● WRITTEN EXERCISE:
Write out all of the records precisely. Skip anything that is a picture.

┌─ RECORDS SHOWN

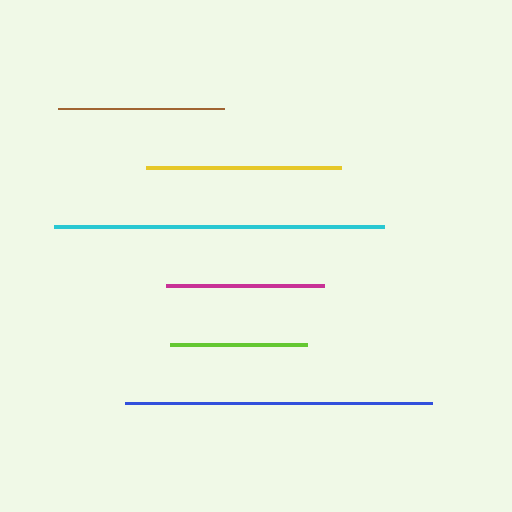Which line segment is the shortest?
The lime line is the shortest at approximately 136 pixels.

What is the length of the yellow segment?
The yellow segment is approximately 196 pixels long.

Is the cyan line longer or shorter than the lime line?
The cyan line is longer than the lime line.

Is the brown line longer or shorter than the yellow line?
The yellow line is longer than the brown line.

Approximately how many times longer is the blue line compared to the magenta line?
The blue line is approximately 2.0 times the length of the magenta line.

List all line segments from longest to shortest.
From longest to shortest: cyan and blue (about equal), yellow, brown and magenta (about equal), lime.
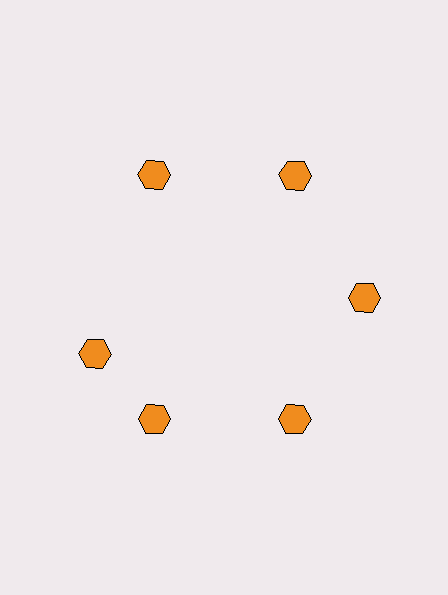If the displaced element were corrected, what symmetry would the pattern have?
It would have 6-fold rotational symmetry — the pattern would map onto itself every 60 degrees.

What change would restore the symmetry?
The symmetry would be restored by rotating it back into even spacing with its neighbors so that all 6 hexagons sit at equal angles and equal distance from the center.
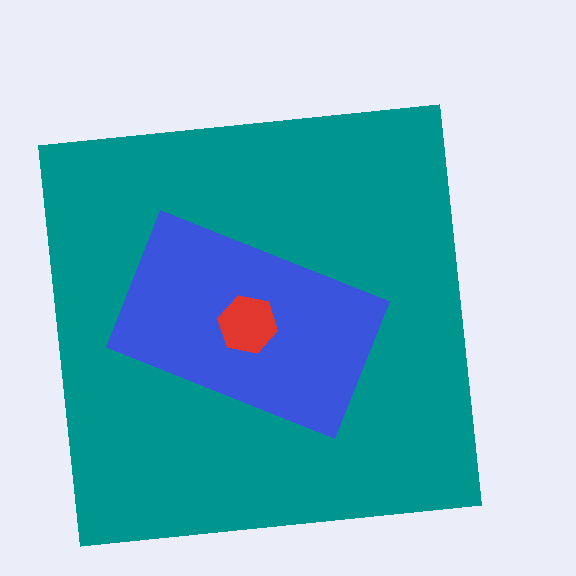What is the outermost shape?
The teal square.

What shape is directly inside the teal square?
The blue rectangle.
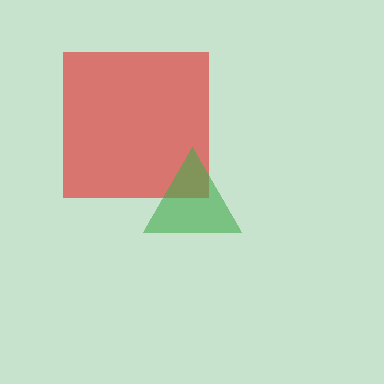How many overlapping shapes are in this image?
There are 2 overlapping shapes in the image.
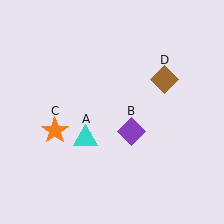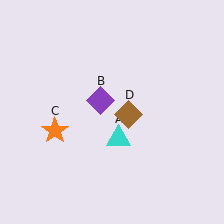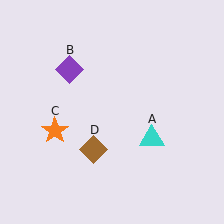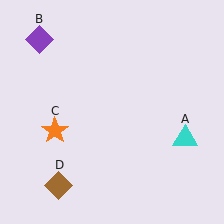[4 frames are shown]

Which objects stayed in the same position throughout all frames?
Orange star (object C) remained stationary.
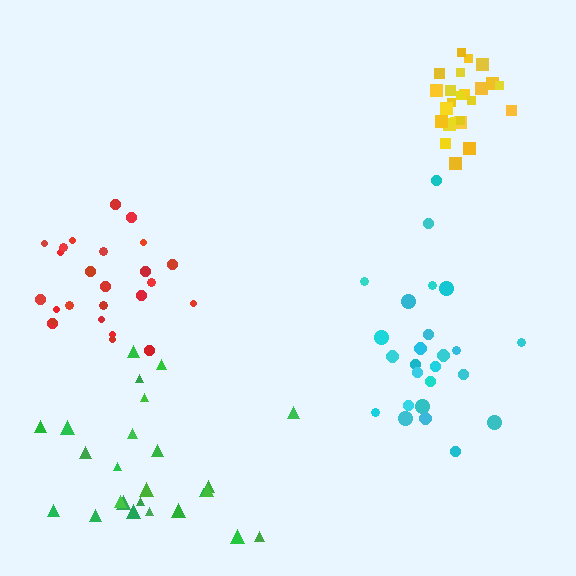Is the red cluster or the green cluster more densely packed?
Red.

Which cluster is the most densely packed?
Yellow.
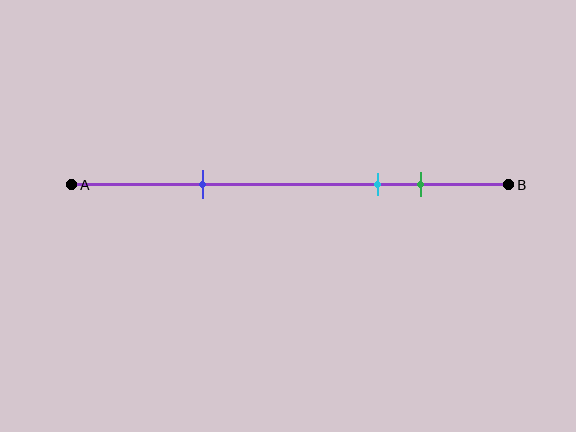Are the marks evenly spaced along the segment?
No, the marks are not evenly spaced.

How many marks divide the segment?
There are 3 marks dividing the segment.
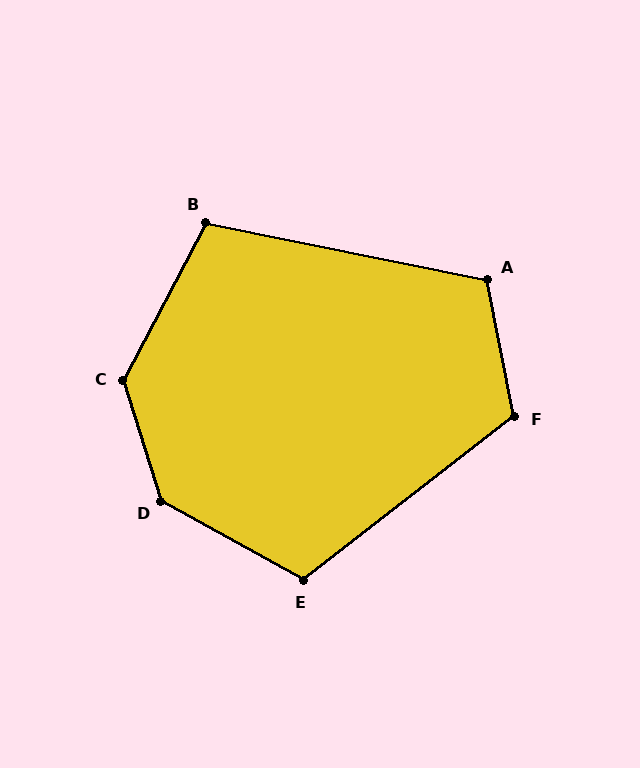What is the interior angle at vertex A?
Approximately 113 degrees (obtuse).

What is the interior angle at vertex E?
Approximately 113 degrees (obtuse).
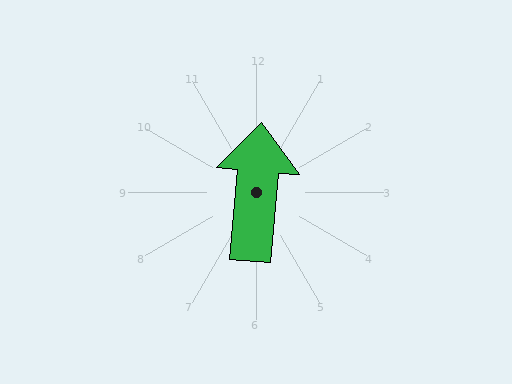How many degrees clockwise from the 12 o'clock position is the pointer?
Approximately 5 degrees.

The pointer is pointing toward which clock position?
Roughly 12 o'clock.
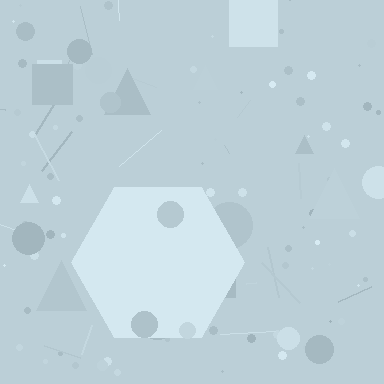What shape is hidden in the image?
A hexagon is hidden in the image.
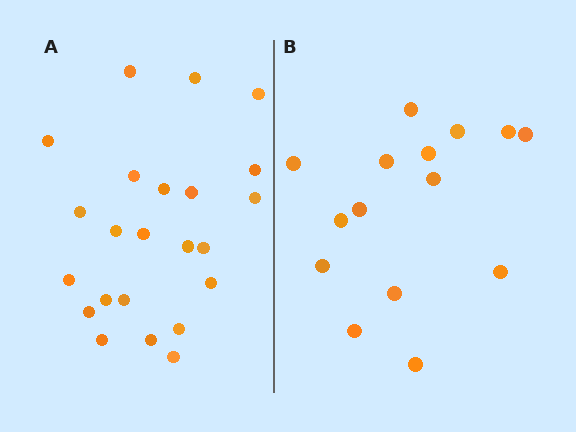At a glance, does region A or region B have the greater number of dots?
Region A (the left region) has more dots.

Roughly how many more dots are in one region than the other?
Region A has roughly 8 or so more dots than region B.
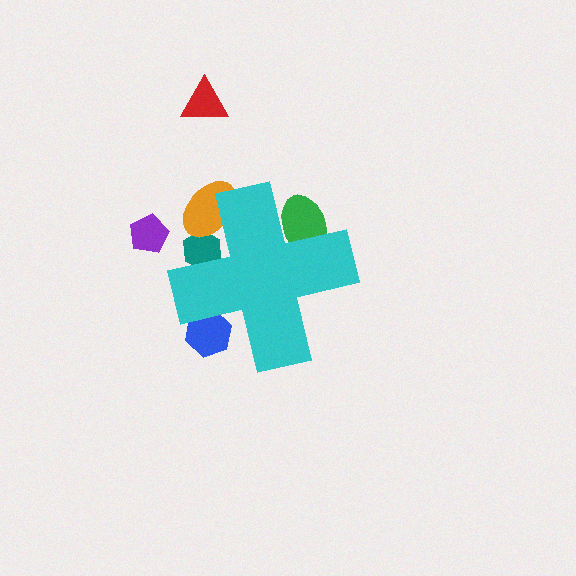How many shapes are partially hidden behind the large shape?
4 shapes are partially hidden.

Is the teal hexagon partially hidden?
Yes, the teal hexagon is partially hidden behind the cyan cross.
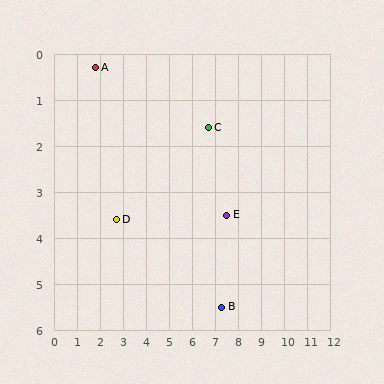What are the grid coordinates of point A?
Point A is at approximately (1.8, 0.3).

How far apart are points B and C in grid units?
Points B and C are about 3.9 grid units apart.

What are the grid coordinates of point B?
Point B is at approximately (7.3, 5.5).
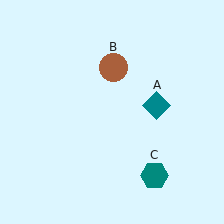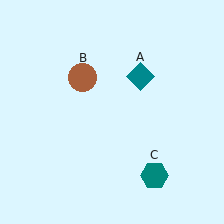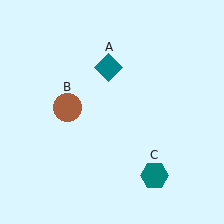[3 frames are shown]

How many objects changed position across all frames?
2 objects changed position: teal diamond (object A), brown circle (object B).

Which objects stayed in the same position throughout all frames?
Teal hexagon (object C) remained stationary.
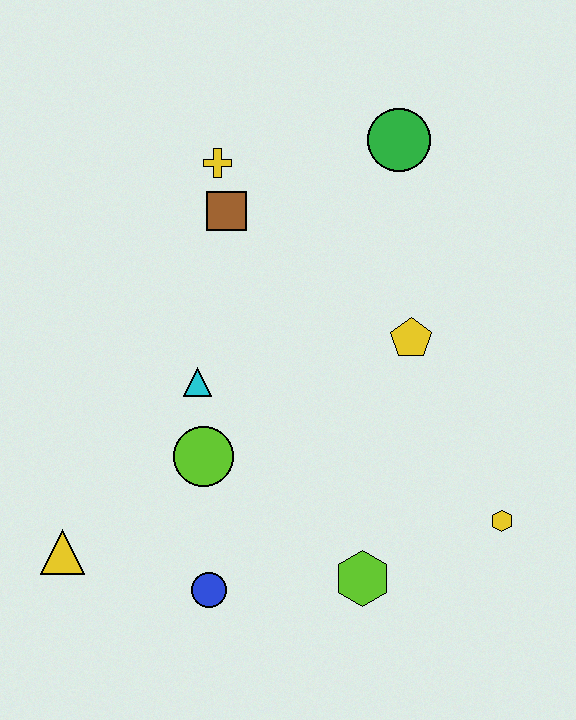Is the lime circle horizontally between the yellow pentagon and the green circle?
No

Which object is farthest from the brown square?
The yellow hexagon is farthest from the brown square.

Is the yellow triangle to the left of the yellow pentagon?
Yes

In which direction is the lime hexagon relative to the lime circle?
The lime hexagon is to the right of the lime circle.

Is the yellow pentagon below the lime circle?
No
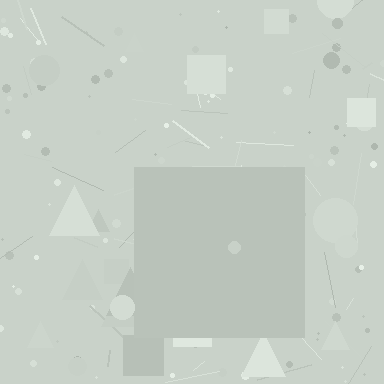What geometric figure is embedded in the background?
A square is embedded in the background.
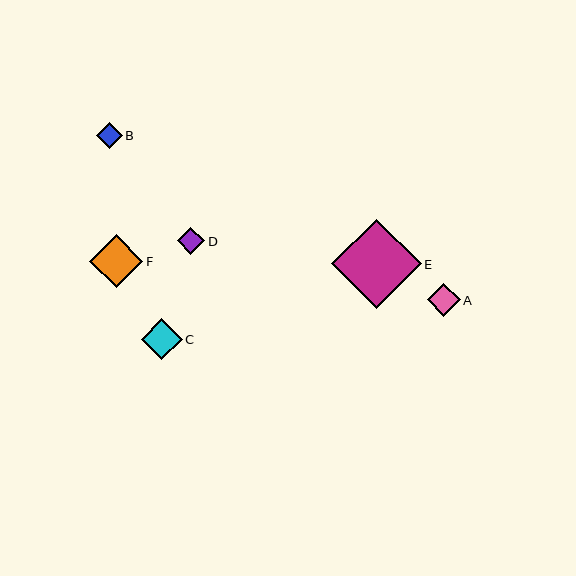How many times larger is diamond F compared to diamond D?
Diamond F is approximately 1.9 times the size of diamond D.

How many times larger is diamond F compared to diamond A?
Diamond F is approximately 1.6 times the size of diamond A.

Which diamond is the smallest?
Diamond B is the smallest with a size of approximately 26 pixels.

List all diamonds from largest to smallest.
From largest to smallest: E, F, C, A, D, B.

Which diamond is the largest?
Diamond E is the largest with a size of approximately 90 pixels.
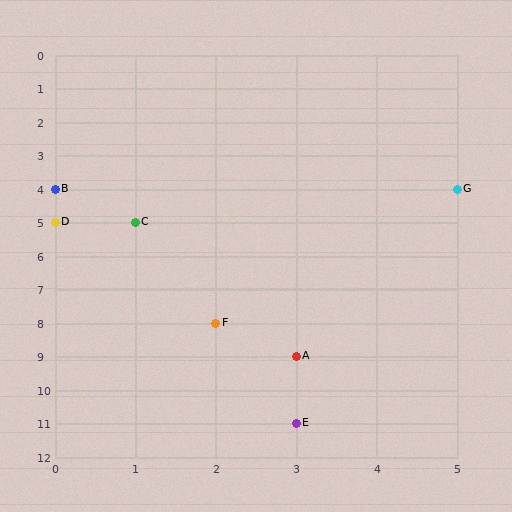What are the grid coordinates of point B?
Point B is at grid coordinates (0, 4).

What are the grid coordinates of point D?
Point D is at grid coordinates (0, 5).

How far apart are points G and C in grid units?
Points G and C are 4 columns and 1 row apart (about 4.1 grid units diagonally).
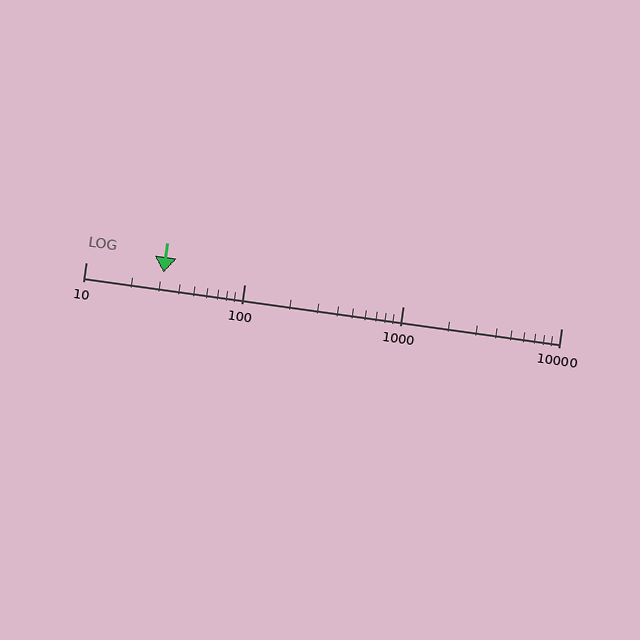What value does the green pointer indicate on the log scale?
The pointer indicates approximately 31.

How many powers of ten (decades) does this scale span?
The scale spans 3 decades, from 10 to 10000.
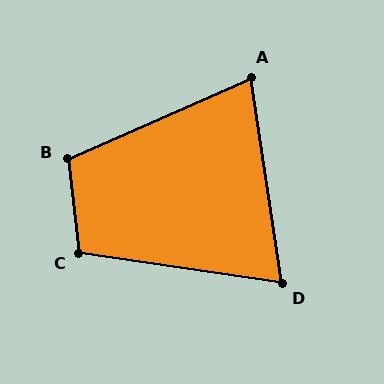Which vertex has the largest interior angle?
B, at approximately 107 degrees.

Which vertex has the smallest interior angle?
D, at approximately 73 degrees.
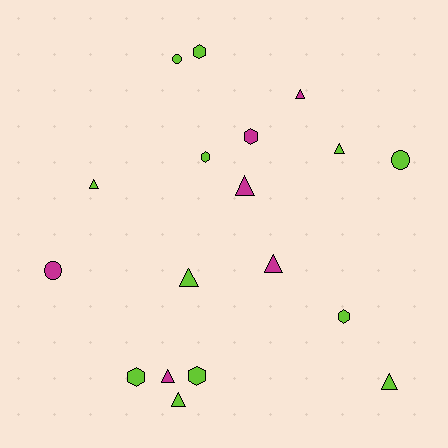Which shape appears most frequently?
Triangle, with 9 objects.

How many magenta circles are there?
There is 1 magenta circle.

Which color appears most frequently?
Lime, with 12 objects.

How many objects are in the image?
There are 18 objects.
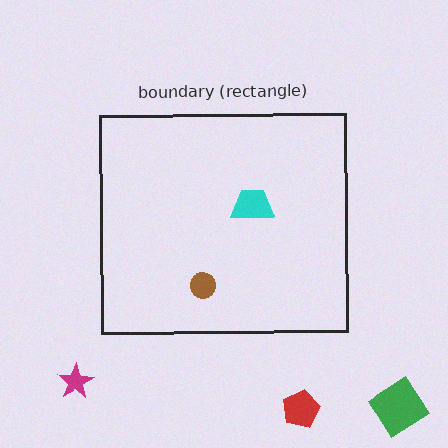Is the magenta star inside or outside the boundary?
Outside.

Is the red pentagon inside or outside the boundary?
Outside.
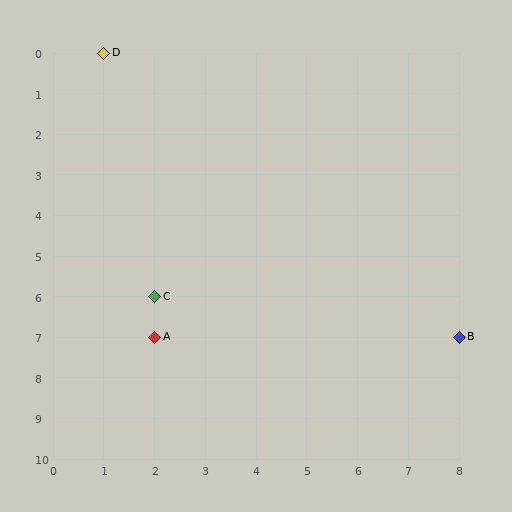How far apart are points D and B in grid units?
Points D and B are 7 columns and 7 rows apart (about 9.9 grid units diagonally).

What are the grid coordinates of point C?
Point C is at grid coordinates (2, 6).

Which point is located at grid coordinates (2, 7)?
Point A is at (2, 7).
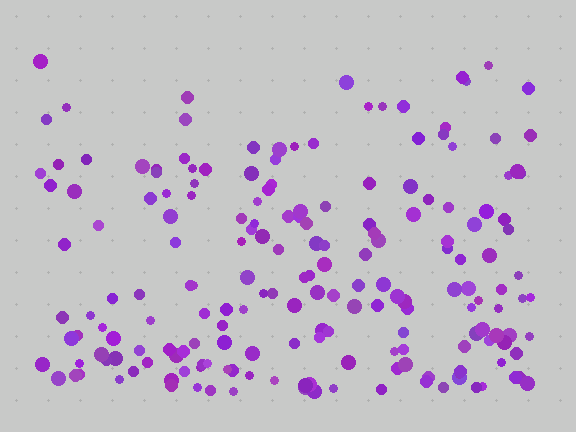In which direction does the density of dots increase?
From top to bottom, with the bottom side densest.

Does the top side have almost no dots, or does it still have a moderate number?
Still a moderate number, just noticeably fewer than the bottom.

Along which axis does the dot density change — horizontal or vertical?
Vertical.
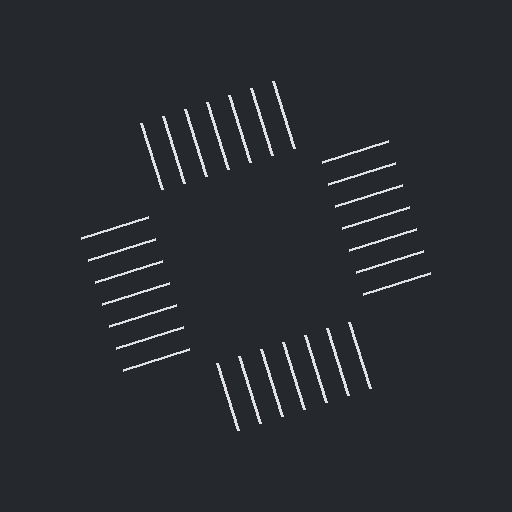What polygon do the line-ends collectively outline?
An illusory square — the line segments terminate on its edges but no continuous stroke is drawn.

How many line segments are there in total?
28 — 7 along each of the 4 edges.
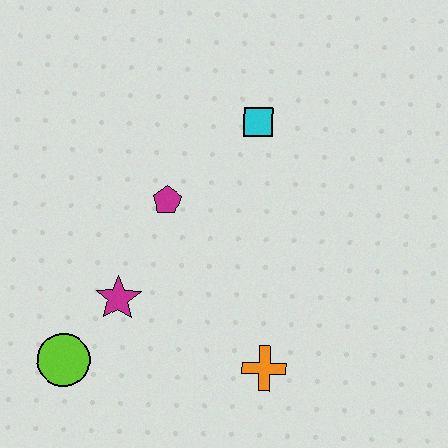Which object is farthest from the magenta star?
The cyan square is farthest from the magenta star.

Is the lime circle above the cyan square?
No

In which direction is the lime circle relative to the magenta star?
The lime circle is below the magenta star.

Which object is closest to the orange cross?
The magenta star is closest to the orange cross.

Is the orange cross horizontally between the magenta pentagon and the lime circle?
No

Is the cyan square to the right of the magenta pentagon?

└─

● SOLUTION BELOW:
Which line segment is the shortest?
The lime line is the shortest at approximately 136 pixels.

What is the length of the yellow segment?
The yellow segment is approximately 196 pixels long.

Is the cyan line longer or shorter than the lime line?
The cyan line is longer than the lime line.

Is the brown line longer or shorter than the yellow line?
The yellow line is longer than the brown line.

Approximately how many times longer is the blue line compared to the magenta line?
The blue line is approximately 2.0 times the length of the magenta line.

List all line segments from longest to shortest.
From longest to shortest: cyan and blue (about equal), yellow, brown and magenta (about equal), lime.
If the displaced element were corrected, what symmetry would the pattern have?
It would have 6-fold rotational symmetry — the pattern would map onto itself every 60 degrees.

What change would restore the symmetry?
The symmetry would be restored by rotating it back into even spacing with its neighbors so that all 6 hexagons sit at equal angles and equal distance from the center.
What is the outermost shape?
The teal square.

What shape is directly inside the teal square?
The blue rectangle.
How many overlapping shapes are in this image?
There are 2 overlapping shapes in the image.
[4 frames are shown]

Which objects stayed in the same position throughout all frames?
Orange star (object C) remained stationary.
Is the red cluster or the green cluster more densely packed?
Red.

Which cluster is the most densely packed?
Yellow.
Are the marks evenly spaced along the segment?
No, the marks are not evenly spaced.

How many marks divide the segment?
There are 3 marks dividing the segment.
What is the interior angle at vertex A?
Approximately 113 degrees (obtuse).

What is the interior angle at vertex E?
Approximately 113 degrees (obtuse).
How many degrees clockwise from the 12 o'clock position is the pointer?
Approximately 5 degrees.

The pointer is pointing toward which clock position?
Roughly 12 o'clock.
What shape is hidden in the image?
A hexagon is hidden in the image.
At a glance, does region A or region B have the greater number of dots?
Region A (the left region) has more dots.

Roughly how many more dots are in one region than the other?
Region A has roughly 8 or so more dots than region B.
How many shapes are partially hidden behind the large shape?
4 shapes are partially hidden.

Is the teal hexagon partially hidden?
Yes, the teal hexagon is partially hidden behind the cyan cross.
What are the grid coordinates of point A?
Point A is at approximately (1.8, 0.3).

How far apart are points B and C in grid units?
Points B and C are about 3.9 grid units apart.

What are the grid coordinates of point B?
Point B is at approximately (7.3, 5.5).
[3 frames are shown]

How many objects changed position across all frames?
2 objects changed position: teal diamond (object A), brown circle (object B).

Which objects stayed in the same position throughout all frames?
Teal hexagon (object C) remained stationary.
Is the lime circle horizontally between the yellow pentagon and the green circle?
No

Which object is farthest from the brown square?
The yellow hexagon is farthest from the brown square.

Is the yellow triangle to the left of the yellow pentagon?
Yes

In which direction is the lime hexagon relative to the lime circle?
The lime hexagon is to the right of the lime circle.

Is the yellow pentagon below the lime circle?
No
What geometric figure is embedded in the background?
A square is embedded in the background.
How many times larger is diamond F compared to diamond D?
Diamond F is approximately 1.9 times the size of diamond D.

How many times larger is diamond F compared to diamond A?
Diamond F is approximately 1.6 times the size of diamond A.

Which diamond is the smallest?
Diamond B is the smallest with a size of approximately 26 pixels.

List all diamonds from largest to smallest.
From largest to smallest: E, F, C, A, D, B.

Which diamond is the largest?
Diamond E is the largest with a size of approximately 90 pixels.
What are the grid coordinates of point B?
Point B is at grid coordinates (0, 4).

What are the grid coordinates of point D?
Point D is at grid coordinates (0, 5).

How far apart are points G and C in grid units?
Points G and C are 4 columns and 1 row apart (about 4.1 grid units diagonally).
What value does the green pointer indicate on the log scale?
The pointer indicates approximately 31.

How many powers of ten (decades) does this scale span?
The scale spans 3 decades, from 10 to 10000.
Which vertex has the largest interior angle?
B, at approximately 107 degrees.

Which vertex has the smallest interior angle?
D, at approximately 73 degrees.
Which shape appears most frequently?
Triangle, with 9 objects.

How many magenta circles are there?
There is 1 magenta circle.

Which color appears most frequently?
Lime, with 12 objects.

How many objects are in the image?
There are 18 objects.
Is the magenta star inside or outside the boundary?
Outside.

Is the red pentagon inside or outside the boundary?
Outside.
How far apart are points D and B in grid units?
Points D and B are 7 columns and 7 rows apart (about 9.9 grid units diagonally).

What are the grid coordinates of point C?
Point C is at grid coordinates (2, 6).

Which point is located at grid coordinates (2, 7)?
Point A is at (2, 7).
In which direction does the density of dots increase?
From top to bottom, with the bottom side densest.

Does the top side have almost no dots, or does it still have a moderate number?
Still a moderate number, just noticeably fewer than the bottom.

Along which axis does the dot density change — horizontal or vertical?
Vertical.
What polygon do the line-ends collectively outline?
An illusory square — the line segments terminate on its edges but no continuous stroke is drawn.

How many line segments are there in total?
28 — 7 along each of the 4 edges.
Which object is farthest from the magenta star?
The cyan square is farthest from the magenta star.

Is the lime circle above the cyan square?
No

In which direction is the lime circle relative to the magenta star?
The lime circle is below the magenta star.

Which object is closest to the orange cross?
The magenta star is closest to the orange cross.

Is the orange cross horizontally between the magenta pentagon and the lime circle?
No

Is the cyan square to the right of the magenta pentagon?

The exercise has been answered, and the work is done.